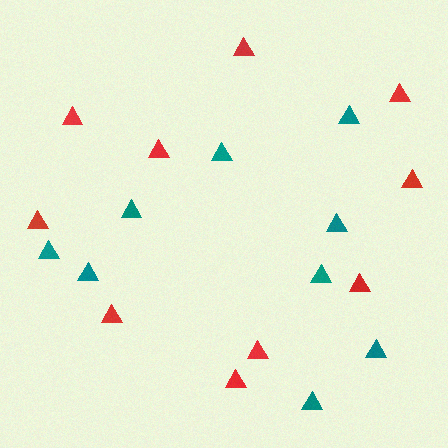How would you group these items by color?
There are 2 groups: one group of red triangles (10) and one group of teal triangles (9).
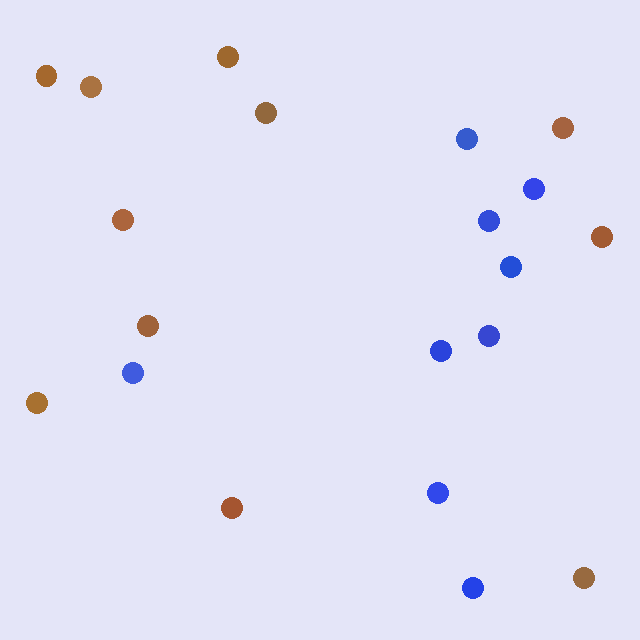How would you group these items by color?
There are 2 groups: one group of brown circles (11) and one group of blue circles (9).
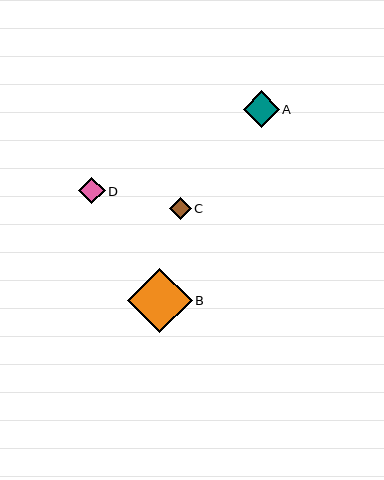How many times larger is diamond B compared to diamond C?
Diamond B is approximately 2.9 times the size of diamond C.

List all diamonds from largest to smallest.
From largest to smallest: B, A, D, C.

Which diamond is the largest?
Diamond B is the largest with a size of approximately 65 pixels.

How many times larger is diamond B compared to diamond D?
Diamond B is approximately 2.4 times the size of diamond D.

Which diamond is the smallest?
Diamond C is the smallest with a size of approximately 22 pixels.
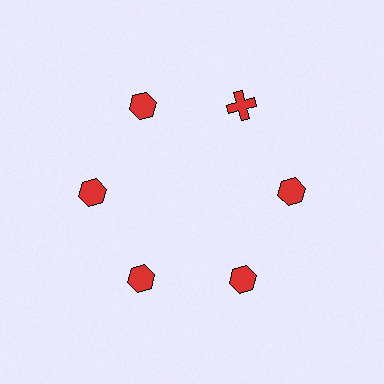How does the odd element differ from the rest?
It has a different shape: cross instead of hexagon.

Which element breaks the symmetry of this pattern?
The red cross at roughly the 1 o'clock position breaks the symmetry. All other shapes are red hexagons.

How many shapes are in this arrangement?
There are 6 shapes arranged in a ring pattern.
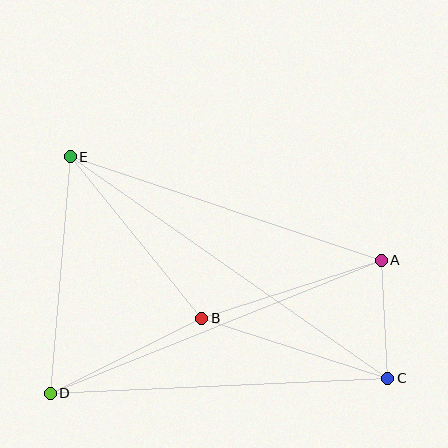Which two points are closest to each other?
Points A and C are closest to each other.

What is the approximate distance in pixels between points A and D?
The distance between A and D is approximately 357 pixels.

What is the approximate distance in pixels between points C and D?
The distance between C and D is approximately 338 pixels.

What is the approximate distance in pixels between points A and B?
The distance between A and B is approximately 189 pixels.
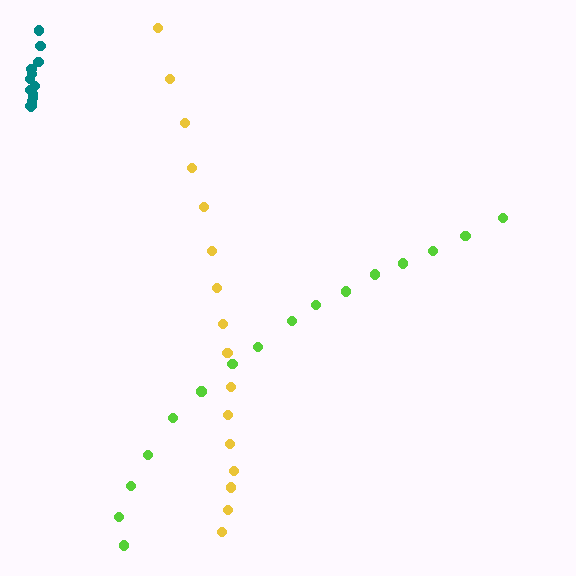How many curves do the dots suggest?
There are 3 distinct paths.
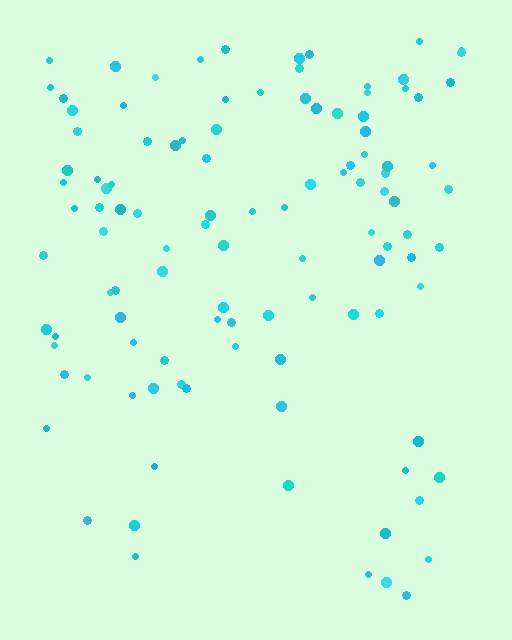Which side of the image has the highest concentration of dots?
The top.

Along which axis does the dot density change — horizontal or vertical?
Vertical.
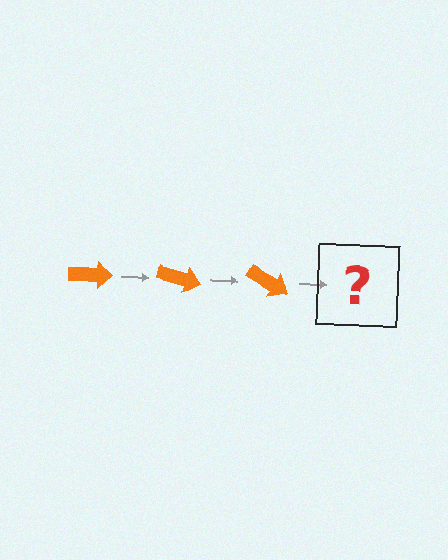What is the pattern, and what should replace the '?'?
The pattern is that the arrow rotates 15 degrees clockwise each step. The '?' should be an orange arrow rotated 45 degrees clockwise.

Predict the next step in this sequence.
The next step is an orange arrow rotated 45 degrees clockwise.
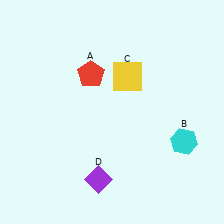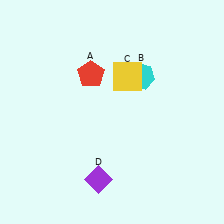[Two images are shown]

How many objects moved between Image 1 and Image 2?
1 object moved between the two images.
================
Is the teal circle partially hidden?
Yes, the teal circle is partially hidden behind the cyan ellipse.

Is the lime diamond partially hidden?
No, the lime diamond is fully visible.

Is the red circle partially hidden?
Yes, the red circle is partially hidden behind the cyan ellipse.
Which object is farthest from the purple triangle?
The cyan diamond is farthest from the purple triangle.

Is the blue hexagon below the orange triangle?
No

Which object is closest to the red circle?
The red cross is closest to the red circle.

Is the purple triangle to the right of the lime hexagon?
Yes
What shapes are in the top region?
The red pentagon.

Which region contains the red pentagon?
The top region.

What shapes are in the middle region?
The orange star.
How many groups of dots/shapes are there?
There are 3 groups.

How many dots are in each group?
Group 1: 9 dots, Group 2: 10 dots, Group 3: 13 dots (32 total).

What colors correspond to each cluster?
================
PROBLEM TO SOLVE
Both the line with "points A and B?" and the line with "[Two images are shown]" are included: reproduce them and every line between, exactly, with pictures omitted.

FINISHED TASK
What is the approximate distance in pixels between points A and B?
The distance between A and B is approximately 189 pixels.
How many curves do the dots suggest?
There are 3 distinct paths.
Which side of the image has the highest concentration of dots?
The top.

Along which axis does the dot density change — horizontal or vertical?
Vertical.
What is the pattern, and what should replace the '?'?
The pattern is that the arrow rotates 15 degrees clockwise each step. The '?' should be an orange arrow rotated 45 degrees clockwise.

Predict the next step in this sequence.
The next step is an orange arrow rotated 45 degrees clockwise.
[Two images are shown]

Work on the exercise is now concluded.